* _OBJECTIVE_
Below is a listing; write it out exactly and drop any images from it.

* _SUPPLIED DATA_
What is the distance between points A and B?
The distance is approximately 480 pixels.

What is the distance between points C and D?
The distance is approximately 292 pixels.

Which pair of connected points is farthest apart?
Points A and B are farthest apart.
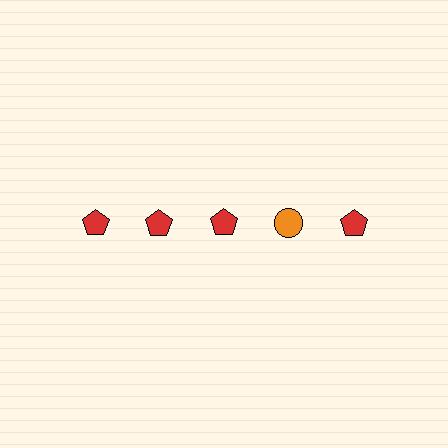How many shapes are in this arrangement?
There are 5 shapes arranged in a grid pattern.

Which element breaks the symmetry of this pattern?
The orange circle in the top row, second from right column breaks the symmetry. All other shapes are red pentagons.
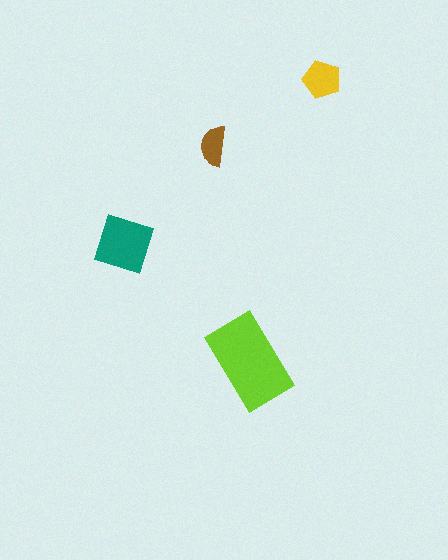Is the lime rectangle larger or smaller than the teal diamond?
Larger.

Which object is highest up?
The yellow pentagon is topmost.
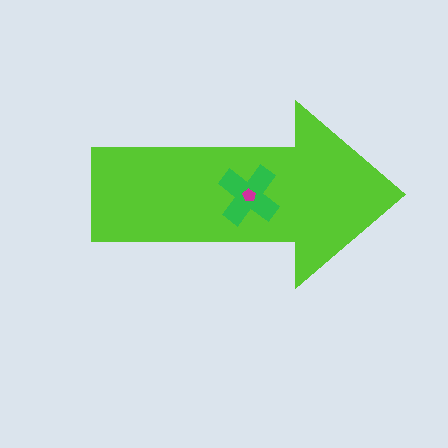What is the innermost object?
The magenta pentagon.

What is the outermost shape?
The lime arrow.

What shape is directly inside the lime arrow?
The green cross.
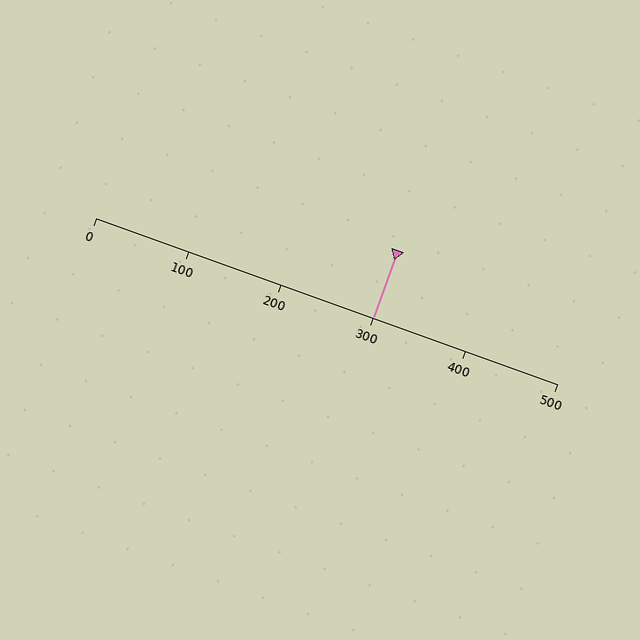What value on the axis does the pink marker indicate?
The marker indicates approximately 300.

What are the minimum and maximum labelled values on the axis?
The axis runs from 0 to 500.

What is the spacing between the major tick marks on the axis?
The major ticks are spaced 100 apart.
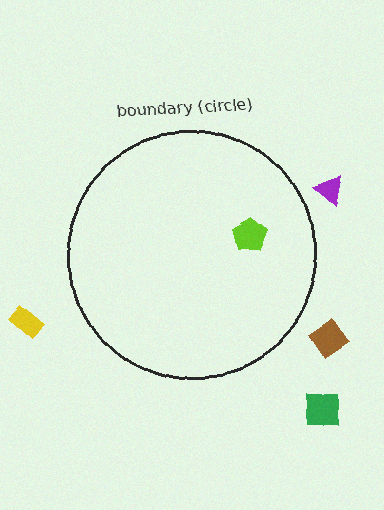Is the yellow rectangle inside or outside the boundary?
Outside.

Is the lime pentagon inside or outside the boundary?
Inside.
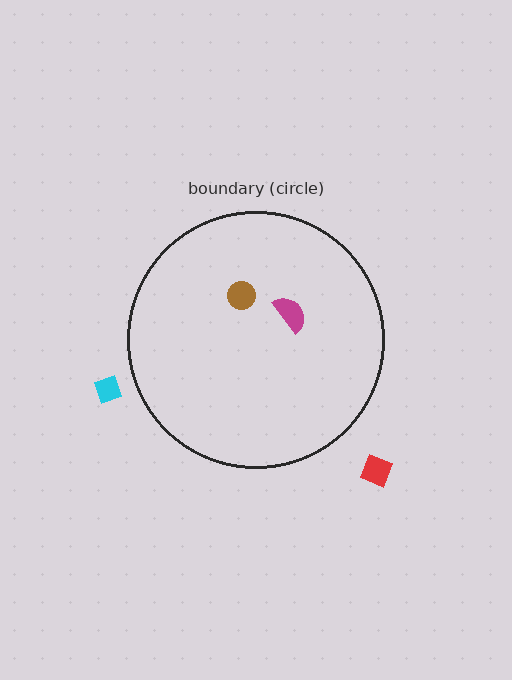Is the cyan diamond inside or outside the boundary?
Outside.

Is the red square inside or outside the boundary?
Outside.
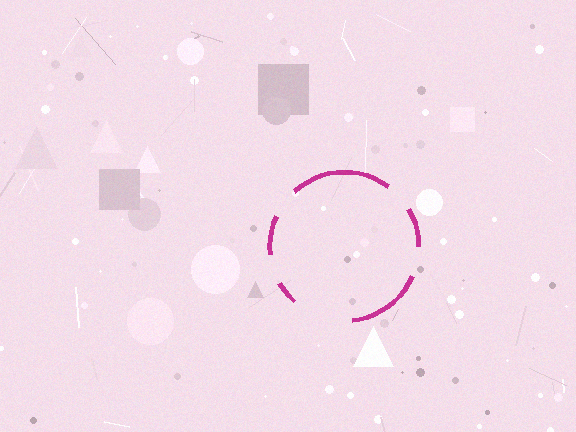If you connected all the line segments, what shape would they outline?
They would outline a circle.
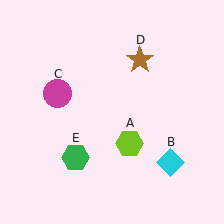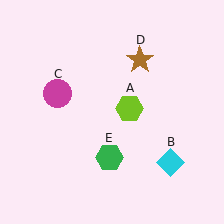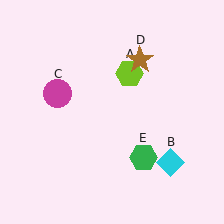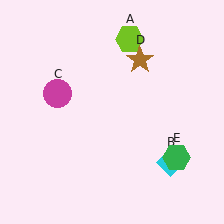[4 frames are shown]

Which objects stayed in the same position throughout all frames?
Cyan diamond (object B) and magenta circle (object C) and brown star (object D) remained stationary.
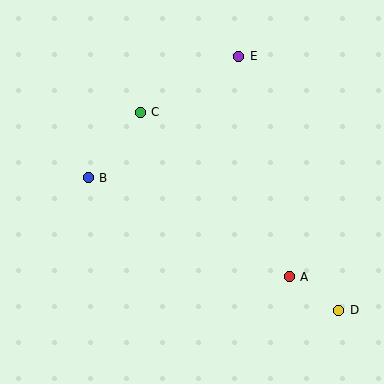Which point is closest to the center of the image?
Point C at (140, 112) is closest to the center.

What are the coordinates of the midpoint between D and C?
The midpoint between D and C is at (240, 211).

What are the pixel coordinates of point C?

* _RIGHT ANSWER_
What is the distance between points A and B?
The distance is approximately 480 pixels.

What is the distance between points C and D?
The distance is approximately 292 pixels.

Which pair of connected points is farthest apart?
Points A and B are farthest apart.
How many shapes are in this arrangement?
There are 5 shapes arranged in a grid pattern.

Which element breaks the symmetry of this pattern?
The orange circle in the top row, second from right column breaks the symmetry. All other shapes are red pentagons.
Is the lime rectangle larger or smaller than the teal diamond?
Larger.

Which object is highest up?
The yellow pentagon is topmost.
What is the innermost object?
The magenta pentagon.

What is the outermost shape?
The lime arrow.

What shape is directly inside the lime arrow?
The green cross.
What value on the axis does the pink marker indicate?
The marker indicates approximately 300.

What are the minimum and maximum labelled values on the axis?
The axis runs from 0 to 500.

What is the spacing between the major tick marks on the axis?
The major ticks are spaced 100 apart.
Is the yellow rectangle inside or outside the boundary?
Outside.

Is the lime pentagon inside or outside the boundary?
Inside.
Is the cyan diamond inside or outside the boundary?
Outside.

Is the red square inside or outside the boundary?
Outside.
If you connected all the line segments, what shape would they outline?
They would outline a circle.
[4 frames are shown]

Which objects stayed in the same position throughout all frames?
Cyan diamond (object B) and magenta circle (object C) and brown star (object D) remained stationary.
Which point is closest to the center of the image?
Point C at (140, 112) is closest to the center.

What are the coordinates of the midpoint between D and C?
The midpoint between D and C is at (240, 211).

What are the pixel coordinates of point C?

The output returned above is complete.